**Dataset rows**
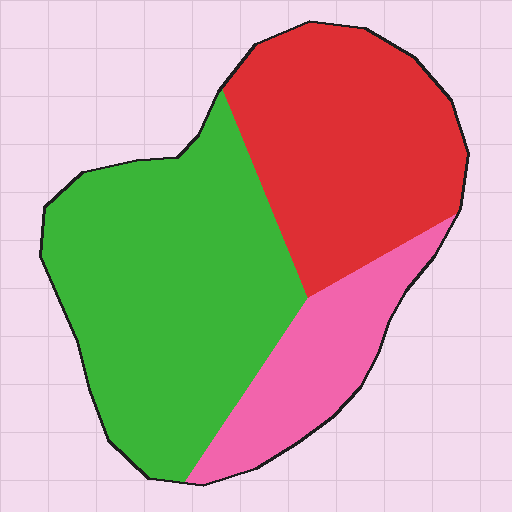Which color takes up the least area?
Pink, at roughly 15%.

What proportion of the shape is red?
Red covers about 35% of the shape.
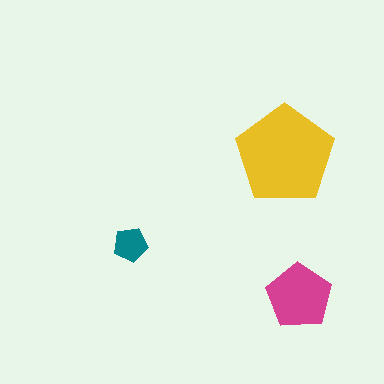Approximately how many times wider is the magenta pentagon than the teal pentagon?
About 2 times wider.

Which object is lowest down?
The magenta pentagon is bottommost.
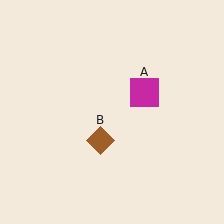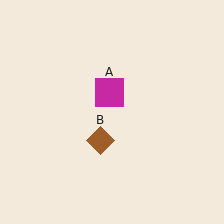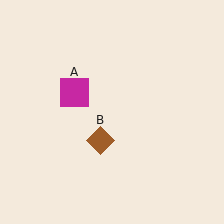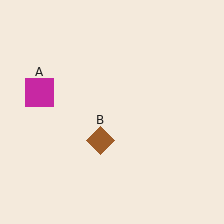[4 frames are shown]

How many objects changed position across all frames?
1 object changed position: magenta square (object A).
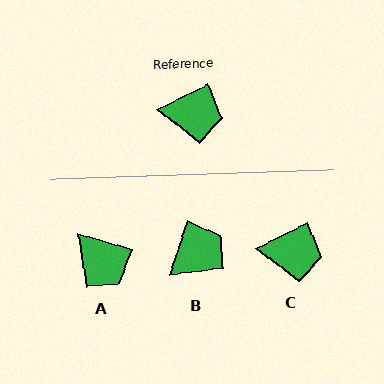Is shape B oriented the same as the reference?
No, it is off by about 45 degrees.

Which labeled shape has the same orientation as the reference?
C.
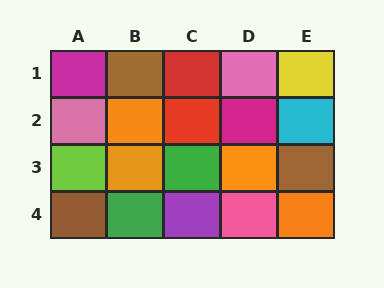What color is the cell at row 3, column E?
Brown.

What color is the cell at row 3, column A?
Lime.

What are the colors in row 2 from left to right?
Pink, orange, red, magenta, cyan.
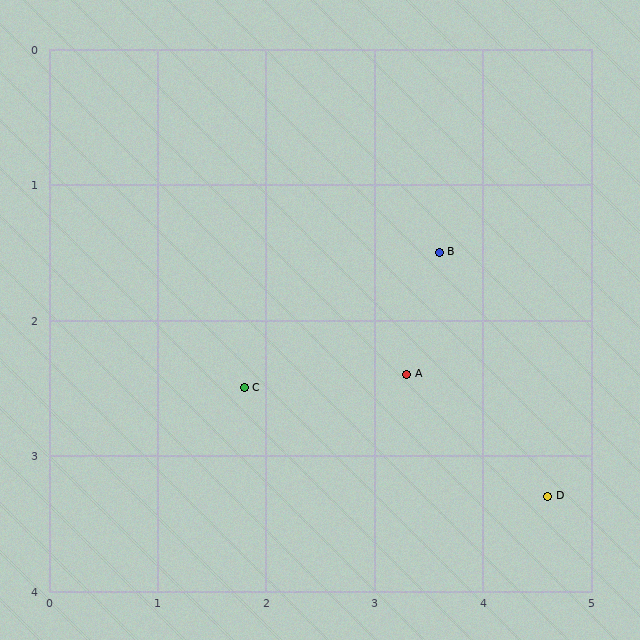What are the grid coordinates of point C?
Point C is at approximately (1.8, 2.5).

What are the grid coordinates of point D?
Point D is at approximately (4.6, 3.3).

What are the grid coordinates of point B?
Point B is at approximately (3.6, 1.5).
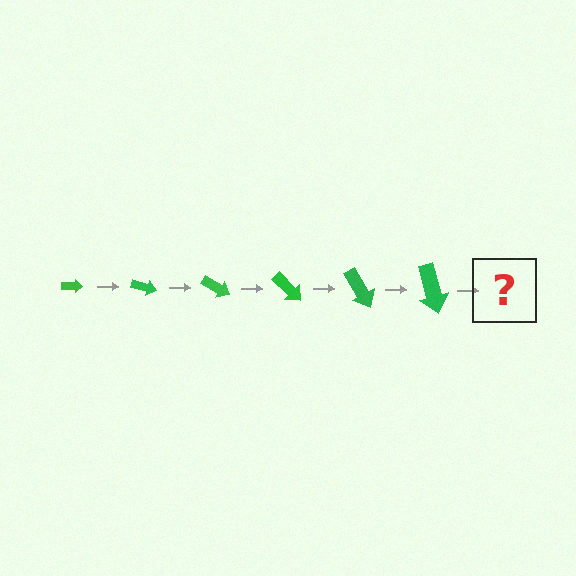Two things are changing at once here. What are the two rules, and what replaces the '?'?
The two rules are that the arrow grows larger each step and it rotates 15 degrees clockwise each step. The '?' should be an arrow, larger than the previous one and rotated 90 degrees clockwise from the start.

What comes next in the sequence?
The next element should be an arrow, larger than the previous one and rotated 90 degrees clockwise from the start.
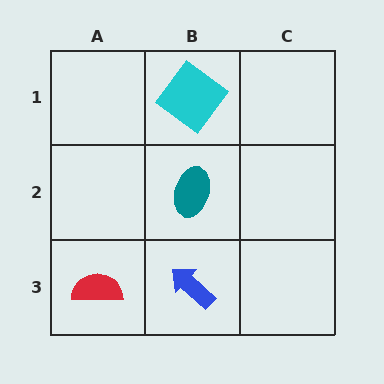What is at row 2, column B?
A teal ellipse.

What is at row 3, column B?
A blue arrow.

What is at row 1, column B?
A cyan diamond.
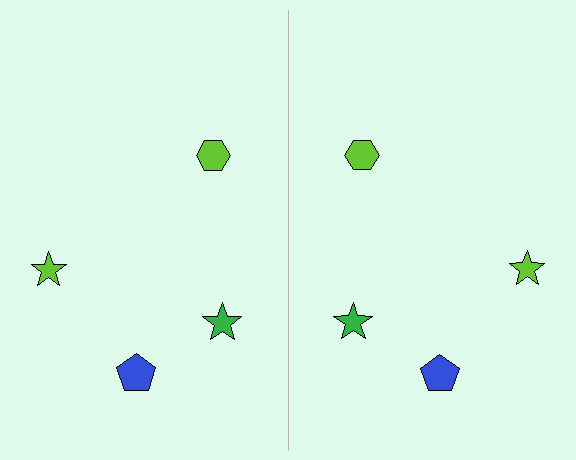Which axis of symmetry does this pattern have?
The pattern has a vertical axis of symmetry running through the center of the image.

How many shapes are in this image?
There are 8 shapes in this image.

---

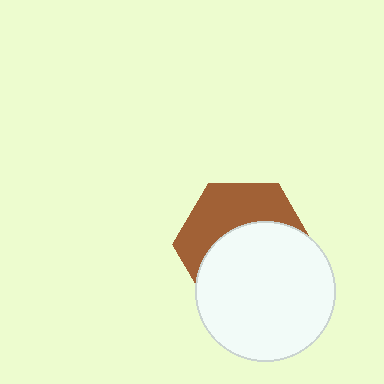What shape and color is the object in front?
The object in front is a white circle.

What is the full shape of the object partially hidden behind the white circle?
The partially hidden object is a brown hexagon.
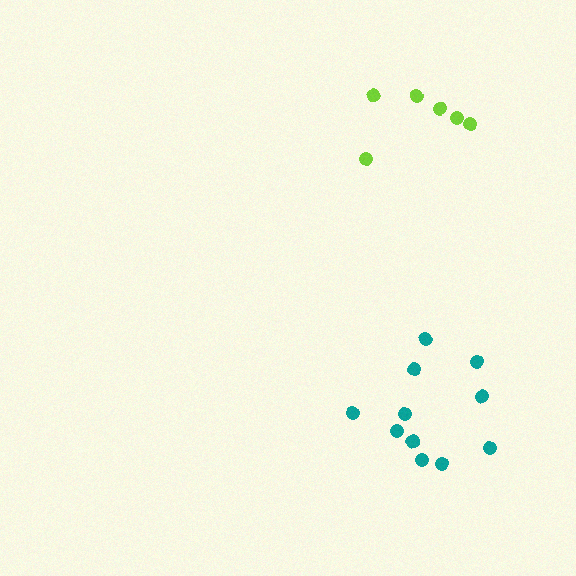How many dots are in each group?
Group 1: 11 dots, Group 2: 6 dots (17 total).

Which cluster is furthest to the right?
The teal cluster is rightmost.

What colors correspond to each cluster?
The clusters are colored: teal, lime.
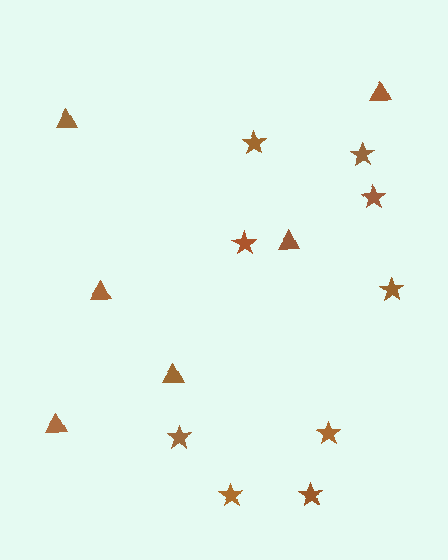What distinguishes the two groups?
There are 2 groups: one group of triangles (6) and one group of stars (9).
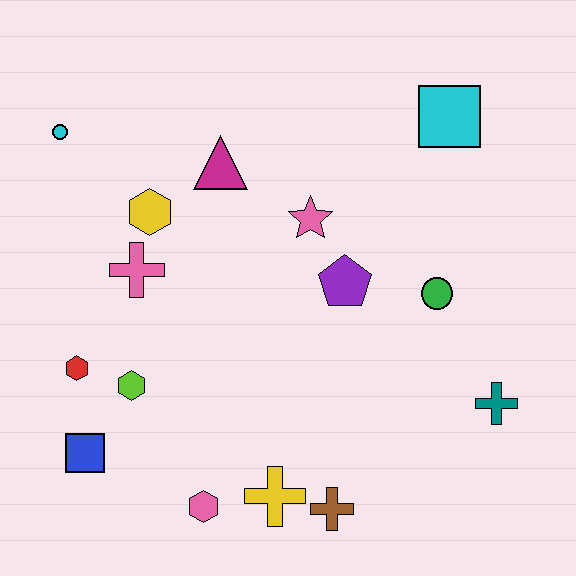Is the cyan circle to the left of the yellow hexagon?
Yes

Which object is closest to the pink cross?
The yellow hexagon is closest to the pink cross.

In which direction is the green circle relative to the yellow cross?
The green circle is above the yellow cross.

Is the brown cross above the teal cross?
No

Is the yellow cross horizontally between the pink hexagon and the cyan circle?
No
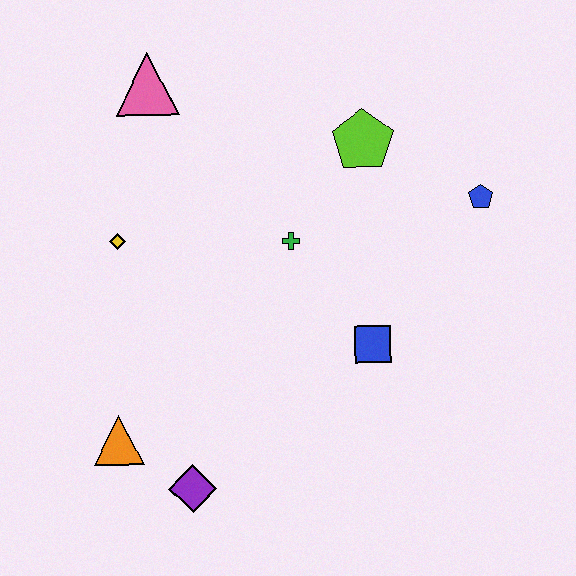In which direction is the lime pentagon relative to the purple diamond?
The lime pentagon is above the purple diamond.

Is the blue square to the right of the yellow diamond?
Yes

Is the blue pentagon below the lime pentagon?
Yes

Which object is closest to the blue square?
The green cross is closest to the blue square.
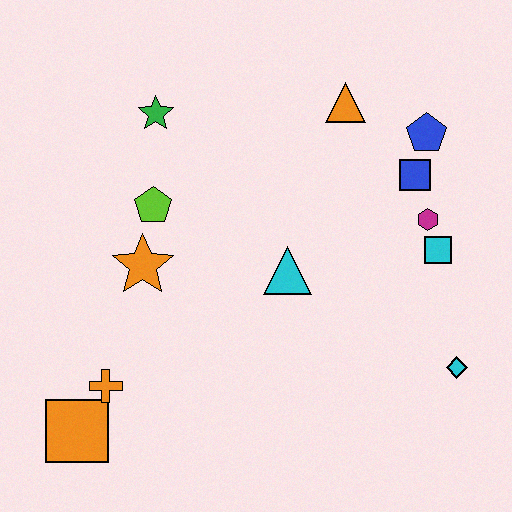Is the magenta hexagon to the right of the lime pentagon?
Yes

**Work to be completed**
Exactly the lines starting at the line containing "What proportion of the shape is red?" and ending at the line containing "[4 frames are shown]" should be transcribed, both included; omit the pictures.

**Response to the exercise**
What proportion of the shape is red?
Red covers about 35% of the shape.
Approximately how many times wider is the magenta pentagon than the teal pentagon?
About 2 times wider.

Which object is lowest down?
The magenta pentagon is bottommost.
[4 frames are shown]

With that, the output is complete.